Provide an exact transcription of all the records.

[Collected data]
-=-=-=-=-

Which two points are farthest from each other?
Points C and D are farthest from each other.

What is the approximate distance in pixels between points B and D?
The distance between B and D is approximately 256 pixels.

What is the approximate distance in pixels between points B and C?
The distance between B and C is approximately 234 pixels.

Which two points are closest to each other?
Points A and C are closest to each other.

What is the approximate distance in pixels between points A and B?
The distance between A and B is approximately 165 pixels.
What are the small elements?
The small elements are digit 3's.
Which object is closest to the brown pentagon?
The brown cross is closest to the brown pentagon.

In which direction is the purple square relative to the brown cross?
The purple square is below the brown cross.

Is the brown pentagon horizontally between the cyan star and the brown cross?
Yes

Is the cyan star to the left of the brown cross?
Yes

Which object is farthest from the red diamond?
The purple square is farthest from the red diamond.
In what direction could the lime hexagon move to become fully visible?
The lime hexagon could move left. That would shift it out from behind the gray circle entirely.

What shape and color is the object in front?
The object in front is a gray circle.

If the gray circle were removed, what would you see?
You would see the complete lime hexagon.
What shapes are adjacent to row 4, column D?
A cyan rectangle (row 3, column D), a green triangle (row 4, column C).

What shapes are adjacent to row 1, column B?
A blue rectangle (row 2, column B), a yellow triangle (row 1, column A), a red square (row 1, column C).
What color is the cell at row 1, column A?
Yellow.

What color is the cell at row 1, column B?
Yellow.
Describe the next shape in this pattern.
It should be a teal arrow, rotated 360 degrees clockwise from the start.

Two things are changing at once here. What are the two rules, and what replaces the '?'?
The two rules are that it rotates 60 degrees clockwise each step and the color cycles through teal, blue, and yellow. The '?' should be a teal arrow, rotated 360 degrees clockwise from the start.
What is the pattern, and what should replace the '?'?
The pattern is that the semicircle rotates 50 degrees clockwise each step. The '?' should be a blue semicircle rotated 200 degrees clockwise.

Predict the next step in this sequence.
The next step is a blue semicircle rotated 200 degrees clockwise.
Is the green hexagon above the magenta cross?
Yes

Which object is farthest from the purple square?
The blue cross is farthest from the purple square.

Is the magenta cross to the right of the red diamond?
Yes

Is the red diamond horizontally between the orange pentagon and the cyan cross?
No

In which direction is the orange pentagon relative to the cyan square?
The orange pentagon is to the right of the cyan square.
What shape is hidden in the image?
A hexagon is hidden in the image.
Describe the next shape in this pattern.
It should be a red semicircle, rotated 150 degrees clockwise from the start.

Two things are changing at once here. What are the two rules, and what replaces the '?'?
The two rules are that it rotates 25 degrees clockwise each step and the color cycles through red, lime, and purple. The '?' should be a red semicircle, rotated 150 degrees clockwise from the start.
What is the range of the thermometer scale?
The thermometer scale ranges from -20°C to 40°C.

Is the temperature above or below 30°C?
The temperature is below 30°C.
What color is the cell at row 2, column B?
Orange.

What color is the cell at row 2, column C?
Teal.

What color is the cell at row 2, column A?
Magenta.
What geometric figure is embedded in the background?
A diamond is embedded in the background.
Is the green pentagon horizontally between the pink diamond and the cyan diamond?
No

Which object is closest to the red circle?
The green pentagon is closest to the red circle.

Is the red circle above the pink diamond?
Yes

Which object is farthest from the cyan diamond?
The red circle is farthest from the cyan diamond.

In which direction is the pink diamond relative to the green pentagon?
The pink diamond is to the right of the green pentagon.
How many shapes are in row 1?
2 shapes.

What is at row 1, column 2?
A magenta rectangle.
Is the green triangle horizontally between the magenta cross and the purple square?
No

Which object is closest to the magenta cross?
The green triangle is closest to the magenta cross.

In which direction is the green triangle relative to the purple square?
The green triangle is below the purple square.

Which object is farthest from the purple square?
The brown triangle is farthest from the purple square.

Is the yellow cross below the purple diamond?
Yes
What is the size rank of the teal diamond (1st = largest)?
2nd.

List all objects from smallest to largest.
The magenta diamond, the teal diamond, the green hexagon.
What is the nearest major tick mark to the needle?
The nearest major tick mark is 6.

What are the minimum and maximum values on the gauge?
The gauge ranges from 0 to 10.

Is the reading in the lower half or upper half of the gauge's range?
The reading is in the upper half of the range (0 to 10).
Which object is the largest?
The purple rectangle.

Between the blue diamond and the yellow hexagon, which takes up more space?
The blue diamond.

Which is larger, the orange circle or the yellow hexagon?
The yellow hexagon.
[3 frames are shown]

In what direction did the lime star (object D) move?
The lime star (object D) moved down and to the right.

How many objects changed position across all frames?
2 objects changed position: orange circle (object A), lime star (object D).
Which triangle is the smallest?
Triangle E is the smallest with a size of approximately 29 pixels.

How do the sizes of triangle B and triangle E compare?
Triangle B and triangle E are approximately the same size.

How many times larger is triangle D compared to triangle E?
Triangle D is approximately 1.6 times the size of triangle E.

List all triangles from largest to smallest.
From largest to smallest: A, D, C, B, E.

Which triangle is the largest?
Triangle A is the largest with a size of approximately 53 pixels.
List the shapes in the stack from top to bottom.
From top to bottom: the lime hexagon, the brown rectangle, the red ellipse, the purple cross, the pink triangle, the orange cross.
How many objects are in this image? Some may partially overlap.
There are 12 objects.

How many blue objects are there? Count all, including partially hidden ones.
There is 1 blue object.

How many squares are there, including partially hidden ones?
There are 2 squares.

-=-=-=-=-

ANSWER TO THE PROBLEM:
Which two points are farthest from each other?
Points C and D are farthest from each other.

What is the approximate distance in pixels between points B and D?
The distance between B and D is approximately 256 pixels.

What is the approximate distance in pixels between points B and C?
The distance between B and C is approximately 234 pixels.

Which two points are closest to each other?
Points A and C are closest to each other.

What is the approximate distance in pixels between points A and B?
The distance between A and B is approximately 165 pixels.
What are the small elements?
The small elements are digit 3's.
Which object is closest to the brown pentagon?
The brown cross is closest to the brown pentagon.

In which direction is the purple square relative to the brown cross?
The purple square is below the brown cross.

Is the brown pentagon horizontally between the cyan star and the brown cross?
Yes

Is the cyan star to the left of the brown cross?
Yes

Which object is farthest from the red diamond?
The purple square is farthest from the red diamond.
In what direction could the lime hexagon move to become fully visible?
The lime hexagon could move left. That would shift it out from behind the gray circle entirely.

What shape and color is the object in front?
The object in front is a gray circle.

If the gray circle were removed, what would you see?
You would see the complete lime hexagon.
What shapes are adjacent to row 4, column D?
A cyan rectangle (row 3, column D), a green triangle (row 4, column C).

What shapes are adjacent to row 1, column B?
A blue rectangle (row 2, column B), a yellow triangle (row 1, column A), a red square (row 1, column C).
What color is the cell at row 1, column A?
Yellow.

What color is the cell at row 1, column B?
Yellow.
Describe the next shape in this pattern.
It should be a teal arrow, rotated 360 degrees clockwise from the start.

Two things are changing at once here. What are the two rules, and what replaces the '?'?
The two rules are that it rotates 60 degrees clockwise each step and the color cycles through teal, blue, and yellow. The '?' should be a teal arrow, rotated 360 degrees clockwise from the start.
What is the pattern, and what should replace the '?'?
The pattern is that the semicircle rotates 50 degrees clockwise each step. The '?' should be a blue semicircle rotated 200 degrees clockwise.

Predict the next step in this sequence.
The next step is a blue semicircle rotated 200 degrees clockwise.
Is the green hexagon above the magenta cross?
Yes

Which object is farthest from the purple square?
The blue cross is farthest from the purple square.

Is the magenta cross to the right of the red diamond?
Yes

Is the red diamond horizontally between the orange pentagon and the cyan cross?
No

In which direction is the orange pentagon relative to the cyan square?
The orange pentagon is to the right of the cyan square.
What shape is hidden in the image?
A hexagon is hidden in the image.
Describe the next shape in this pattern.
It should be a red semicircle, rotated 150 degrees clockwise from the start.

Two things are changing at once here. What are the two rules, and what replaces the '?'?
The two rules are that it rotates 25 degrees clockwise each step and the color cycles through red, lime, and purple. The '?' should be a red semicircle, rotated 150 degrees clockwise from the start.
What is the range of the thermometer scale?
The thermometer scale ranges from -20°C to 40°C.

Is the temperature above or below 30°C?
The temperature is below 30°C.
What color is the cell at row 2, column B?
Orange.

What color is the cell at row 2, column C?
Teal.

What color is the cell at row 2, column A?
Magenta.
What geometric figure is embedded in the background?
A diamond is embedded in the background.
Is the green pentagon horizontally between the pink diamond and the cyan diamond?
No

Which object is closest to the red circle?
The green pentagon is closest to the red circle.

Is the red circle above the pink diamond?
Yes

Which object is farthest from the cyan diamond?
The red circle is farthest from the cyan diamond.

In which direction is the pink diamond relative to the green pentagon?
The pink diamond is to the right of the green pentagon.
How many shapes are in row 1?
2 shapes.

What is at row 1, column 2?
A magenta rectangle.
Is the green triangle horizontally between the magenta cross and the purple square?
No

Which object is closest to the magenta cross?
The green triangle is closest to the magenta cross.

In which direction is the green triangle relative to the purple square?
The green triangle is below the purple square.

Which object is farthest from the purple square?
The brown triangle is farthest from the purple square.

Is the yellow cross below the purple diamond?
Yes
What is the size rank of the teal diamond (1st = largest)?
2nd.

List all objects from smallest to largest.
The magenta diamond, the teal diamond, the green hexagon.
What is the nearest major tick mark to the needle?
The nearest major tick mark is 6.

What are the minimum and maximum values on the gauge?
The gauge ranges from 0 to 10.

Is the reading in the lower half or upper half of the gauge's range?
The reading is in the upper half of the range (0 to 10).
Which object is the largest?
The purple rectangle.

Between the blue diamond and the yellow hexagon, which takes up more space?
The blue diamond.

Which is larger, the orange circle or the yellow hexagon?
The yellow hexagon.
[3 frames are shown]

In what direction did the lime star (object D) move?
The lime star (object D) moved down and to the right.

How many objects changed position across all frames?
2 objects changed position: orange circle (object A), lime star (object D).
Which triangle is the smallest?
Triangle E is the smallest with a size of approximately 29 pixels.

How do the sizes of triangle B and triangle E compare?
Triangle B and triangle E are approximately the same size.

How many times larger is triangle D compared to triangle E?
Triangle D is approximately 1.6 times the size of triangle E.

List all triangles from largest to smallest.
From largest to smallest: A, D, C, B, E.

Which triangle is the largest?
Triangle A is the largest with a size of approximately 53 pixels.
List the shapes in the stack from top to bottom.
From top to bottom: the lime hexagon, the brown rectangle, the red ellipse, the purple cross, the pink triangle, the orange cross.
How many objects are in this image? Some may partially overlap.
There are 12 objects.

How many blue objects are there? Count all, including partially hidden ones.
There is 1 blue object.

How many squares are there, including partially hidden ones?
There are 2 squares.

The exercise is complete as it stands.